# start of Source records

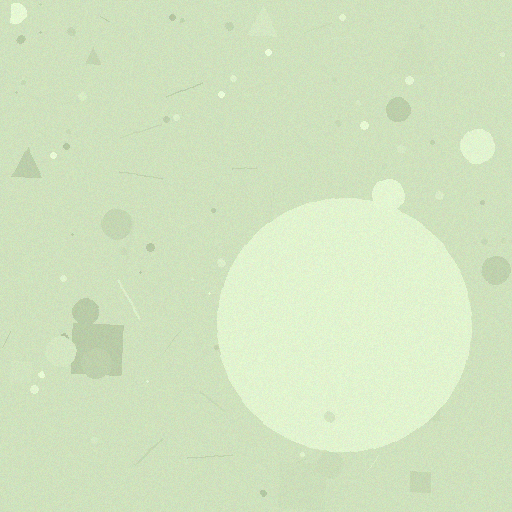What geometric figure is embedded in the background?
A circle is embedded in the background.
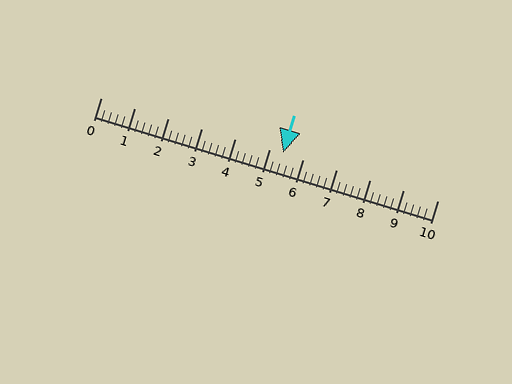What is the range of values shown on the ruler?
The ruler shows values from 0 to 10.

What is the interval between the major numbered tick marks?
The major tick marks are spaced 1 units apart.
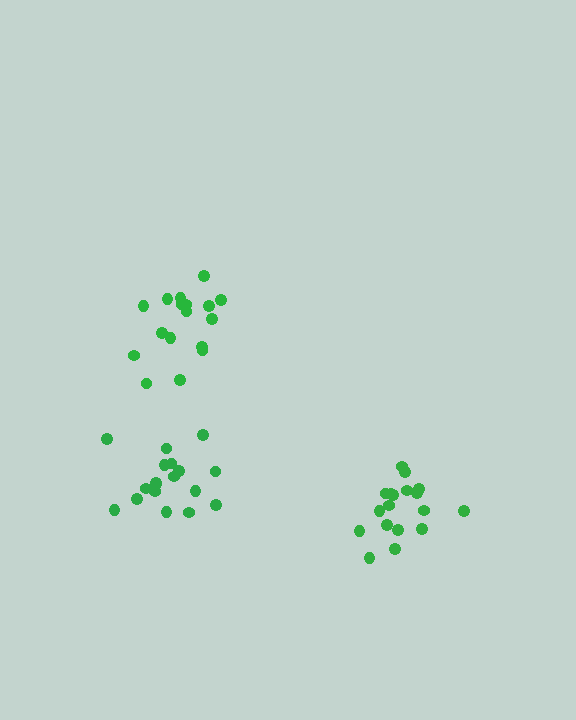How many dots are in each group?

# end of Source records

→ **Written instruction**
Starting with the line that contains "What is the range", reproduce every line down to the end of the listing above, both endpoints included. Pictures stay out.

→ **Response below**
What is the range of values shown on the ruler?
The ruler shows values from 0 to 10.

What is the interval between the major numbered tick marks?
The major tick marks are spaced 1 units apart.
How many dots are in each group?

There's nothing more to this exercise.